[START OF MATERIAL TO PROCESS]

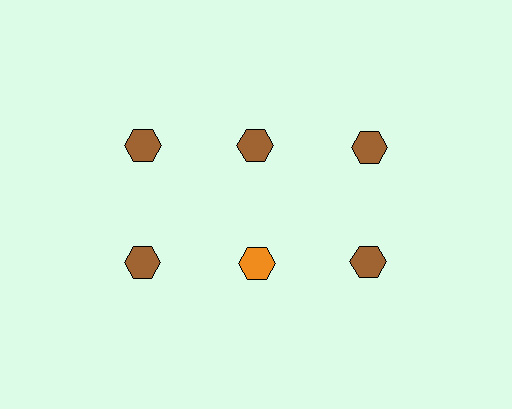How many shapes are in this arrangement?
There are 6 shapes arranged in a grid pattern.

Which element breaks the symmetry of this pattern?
The orange hexagon in the second row, center column breaks the symmetry. All other shapes are brown hexagons.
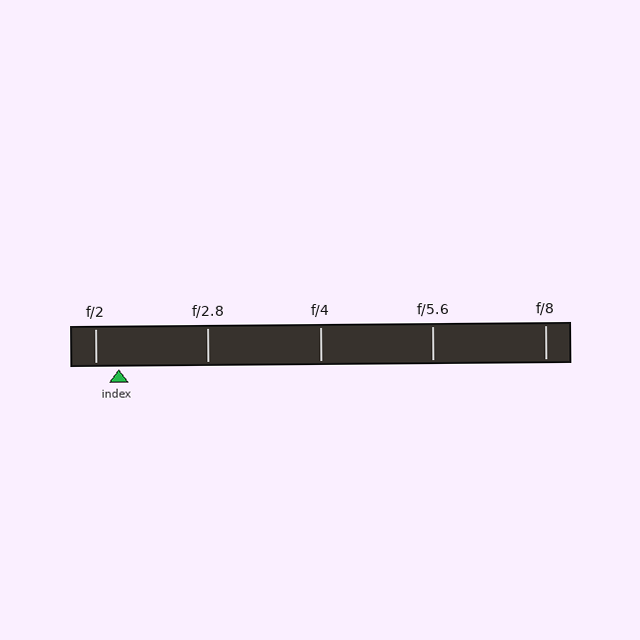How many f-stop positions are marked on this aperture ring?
There are 5 f-stop positions marked.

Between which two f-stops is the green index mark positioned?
The index mark is between f/2 and f/2.8.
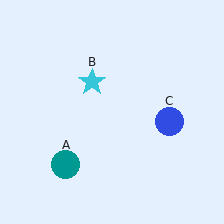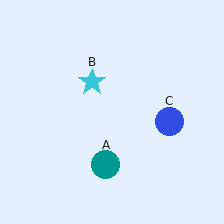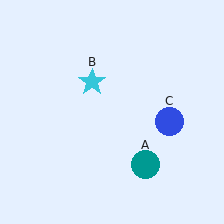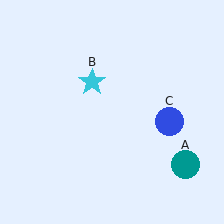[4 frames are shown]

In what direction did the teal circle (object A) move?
The teal circle (object A) moved right.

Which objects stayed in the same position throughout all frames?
Cyan star (object B) and blue circle (object C) remained stationary.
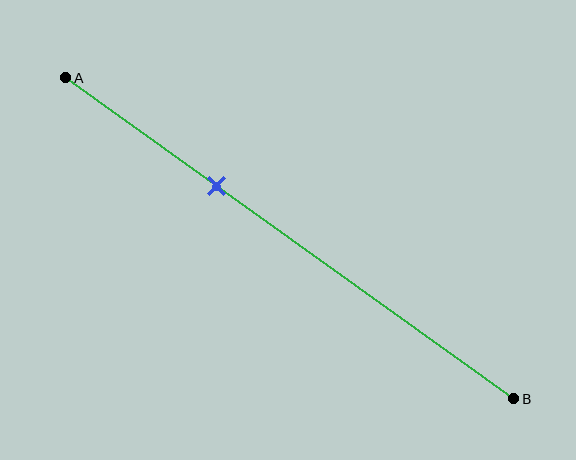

[END OF MATERIAL TO PROCESS]

> **EXERCISE DETAILS**: Transcribe the records verbatim and omit the images.

> **RESPONSE FOR THIS EXERCISE**:
How many shapes are in this arrangement?
There are 6 shapes arranged in a grid pattern.

Which element breaks the symmetry of this pattern?
The orange hexagon in the second row, center column breaks the symmetry. All other shapes are brown hexagons.
How many f-stop positions are marked on this aperture ring?
There are 5 f-stop positions marked.

Between which two f-stops is the green index mark positioned?
The index mark is between f/2 and f/2.8.
[4 frames are shown]

In what direction did the teal circle (object A) move?
The teal circle (object A) moved right.

Which objects stayed in the same position throughout all frames?
Cyan star (object B) and blue circle (object C) remained stationary.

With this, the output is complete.